The records below are to be copied word for word, with every picture left out.

-- BEGIN DATASET RECORDS --

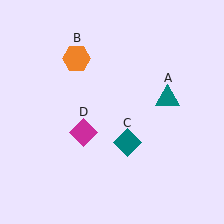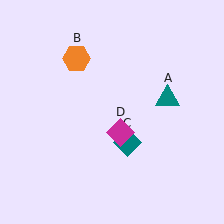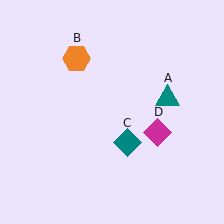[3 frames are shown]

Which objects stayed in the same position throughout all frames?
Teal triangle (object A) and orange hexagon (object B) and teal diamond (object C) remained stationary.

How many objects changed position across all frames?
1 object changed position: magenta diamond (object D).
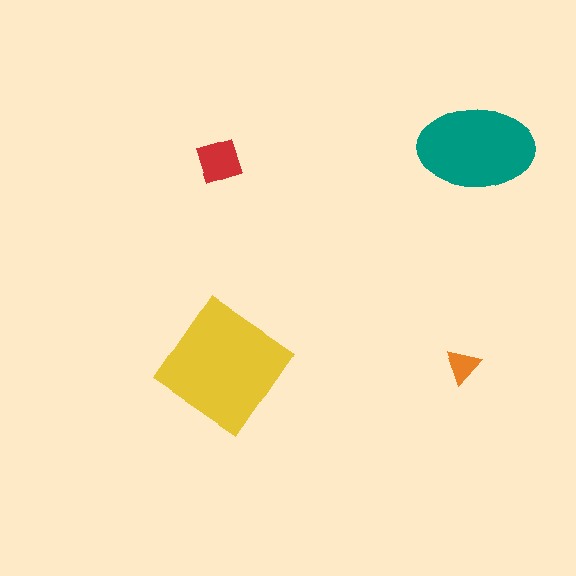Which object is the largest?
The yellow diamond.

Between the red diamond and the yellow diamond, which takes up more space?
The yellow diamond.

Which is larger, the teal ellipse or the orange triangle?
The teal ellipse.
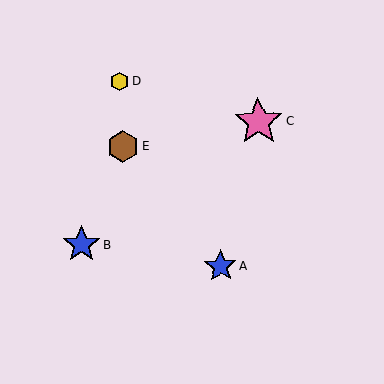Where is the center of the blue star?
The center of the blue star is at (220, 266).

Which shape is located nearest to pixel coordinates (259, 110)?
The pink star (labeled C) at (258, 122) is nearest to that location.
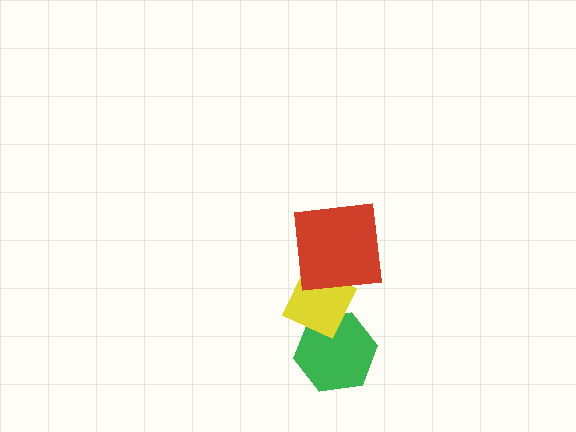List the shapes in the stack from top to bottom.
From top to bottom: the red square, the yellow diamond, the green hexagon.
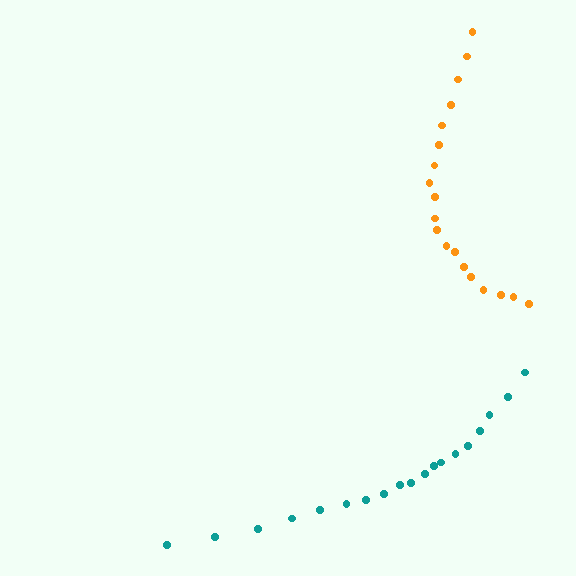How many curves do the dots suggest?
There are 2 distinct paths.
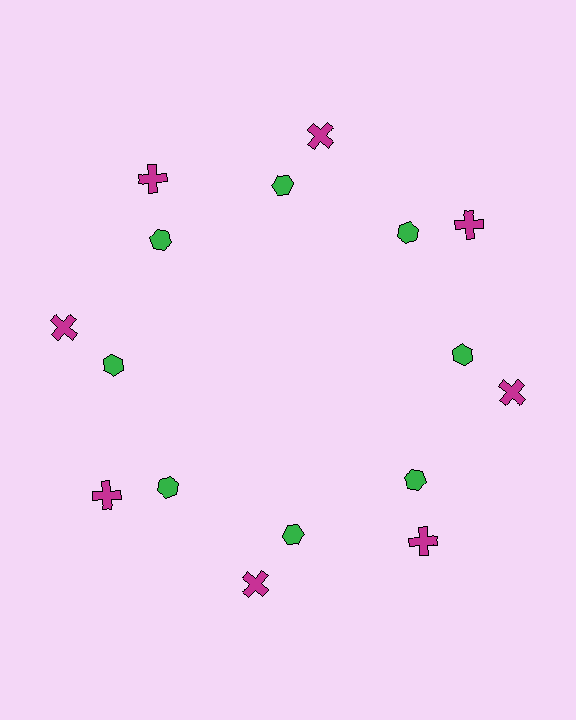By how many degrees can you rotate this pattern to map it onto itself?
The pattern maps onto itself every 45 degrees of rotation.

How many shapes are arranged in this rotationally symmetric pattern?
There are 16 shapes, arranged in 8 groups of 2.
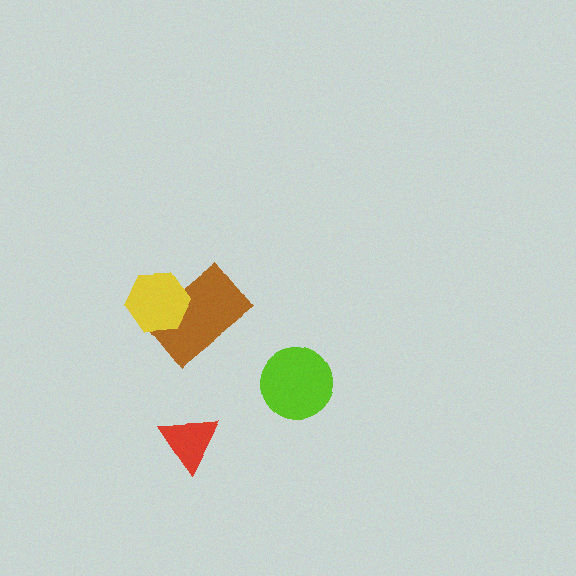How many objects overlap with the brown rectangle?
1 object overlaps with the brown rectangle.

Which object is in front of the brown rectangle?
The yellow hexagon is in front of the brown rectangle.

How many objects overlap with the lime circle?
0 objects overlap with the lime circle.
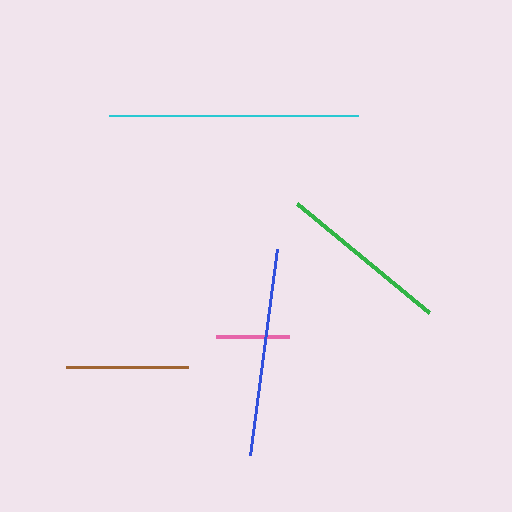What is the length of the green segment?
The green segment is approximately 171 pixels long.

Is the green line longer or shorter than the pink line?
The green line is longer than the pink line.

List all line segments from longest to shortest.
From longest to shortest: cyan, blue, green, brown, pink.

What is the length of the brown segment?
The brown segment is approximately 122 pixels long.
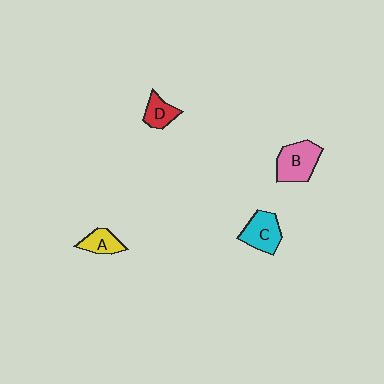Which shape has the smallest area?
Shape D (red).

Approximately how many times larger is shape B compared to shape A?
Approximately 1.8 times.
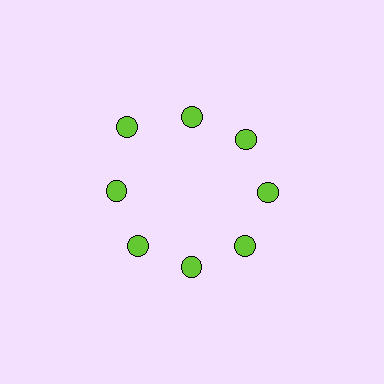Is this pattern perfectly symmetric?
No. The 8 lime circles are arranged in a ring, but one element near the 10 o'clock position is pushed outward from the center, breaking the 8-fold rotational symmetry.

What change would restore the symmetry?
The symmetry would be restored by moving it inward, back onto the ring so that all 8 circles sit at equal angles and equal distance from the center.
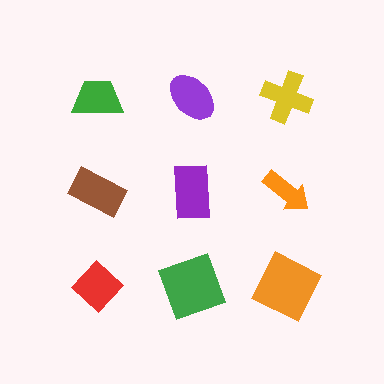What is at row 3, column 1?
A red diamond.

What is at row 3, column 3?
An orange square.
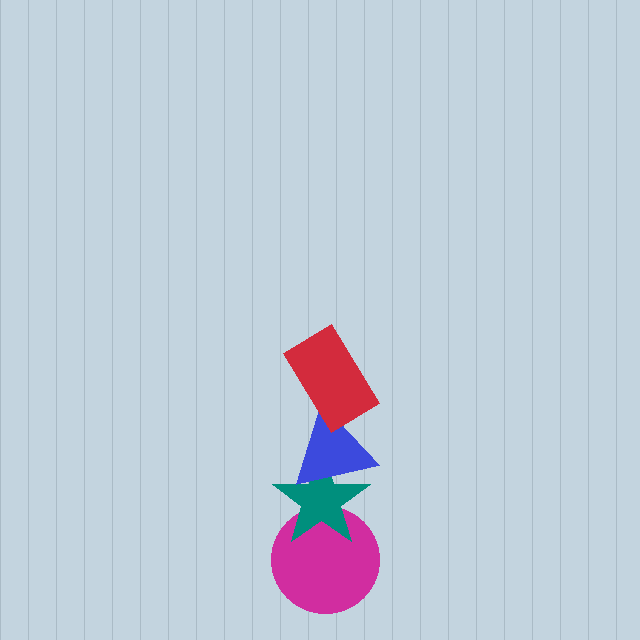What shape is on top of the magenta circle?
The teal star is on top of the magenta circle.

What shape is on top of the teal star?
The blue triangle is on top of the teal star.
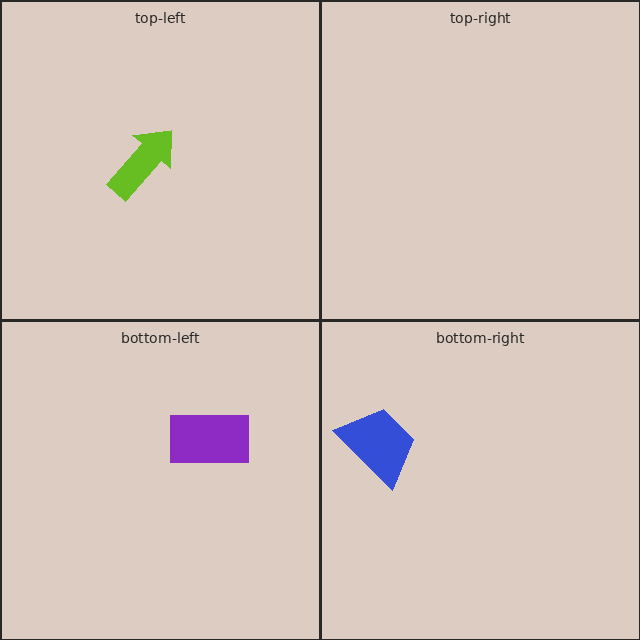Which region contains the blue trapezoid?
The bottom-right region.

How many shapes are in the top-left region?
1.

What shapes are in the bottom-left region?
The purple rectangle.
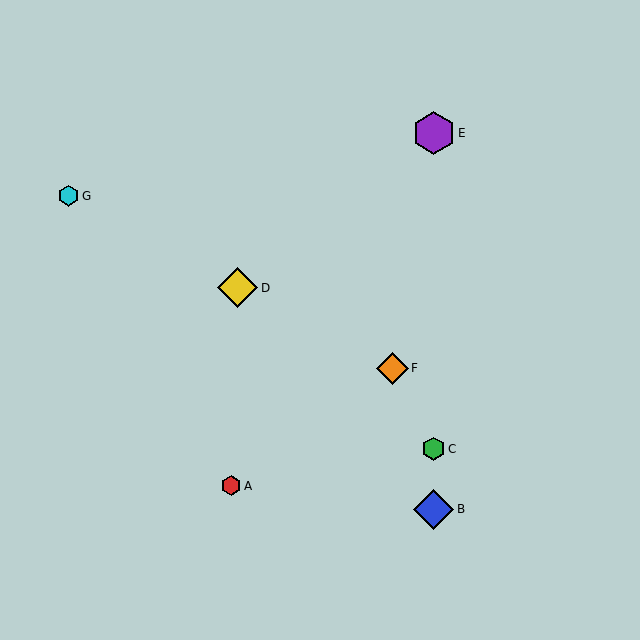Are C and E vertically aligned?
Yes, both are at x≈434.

-- END DATASET RECORDS --

RIGHT ANSWER -
[3 frames are shown]

Which objects stayed in the same position throughout all frames?
Teal triangle (object A) and orange hexagon (object B) and teal diamond (object C) remained stationary.

How many objects changed position across all frames?
1 object changed position: magenta diamond (object D).
Which object is the largest?
The yellow diamond.

Between the red diamond and the yellow diamond, which takes up more space?
The yellow diamond.

Which is larger, the teal ellipse or the orange triangle?
The teal ellipse.
Where is the center of the blue star?
The center of the blue star is at (220, 266).

Which shape is located nearest to pixel coordinates (259, 110)?
The pink star (labeled C) at (258, 122) is nearest to that location.
List the shapes in the stack from top to bottom.
From top to bottom: the red square, the yellow diamond, the green hexagon.
How many curves do the dots suggest?
There are 2 distinct paths.
By how many degrees can you rotate this pattern to map it onto itself?
The pattern maps onto itself every 45 degrees of rotation.

How many shapes are arranged in this rotationally symmetric pattern?
There are 16 shapes, arranged in 8 groups of 2.
How many objects overlap with the brown rectangle?
1 object overlaps with the brown rectangle.

Which object is in front of the brown rectangle?
The yellow hexagon is in front of the brown rectangle.

How many objects overlap with the lime circle?
0 objects overlap with the lime circle.
What is the length of the green segment?
The green segment is approximately 171 pixels long.

Is the green line longer or shorter than the pink line?
The green line is longer than the pink line.

List all line segments from longest to shortest.
From longest to shortest: cyan, blue, green, brown, pink.

What is the length of the brown segment?
The brown segment is approximately 122 pixels long.
Which shape has the smallest area?
Shape D (red).

Approximately how many times larger is shape B compared to shape A?
Approximately 1.8 times.
Is this pattern perfectly symmetric?
No. The 8 lime circles are arranged in a ring, but one element near the 10 o'clock position is pushed outward from the center, breaking the 8-fold rotational symmetry.

What change would restore the symmetry?
The symmetry would be restored by moving it inward, back onto the ring so that all 8 circles sit at equal angles and equal distance from the center.
What is at row 3, column 1?
A red diamond.

What is at row 3, column 3?
An orange square.
What shape is on top of the magenta circle?
The teal star is on top of the magenta circle.

What shape is on top of the teal star?
The blue triangle is on top of the teal star.
Which region contains the blue trapezoid?
The bottom-right region.

How many shapes are in the top-left region?
1.

What shapes are in the bottom-left region?
The purple rectangle.
Are C and E vertically aligned?
Yes, both are at x≈434.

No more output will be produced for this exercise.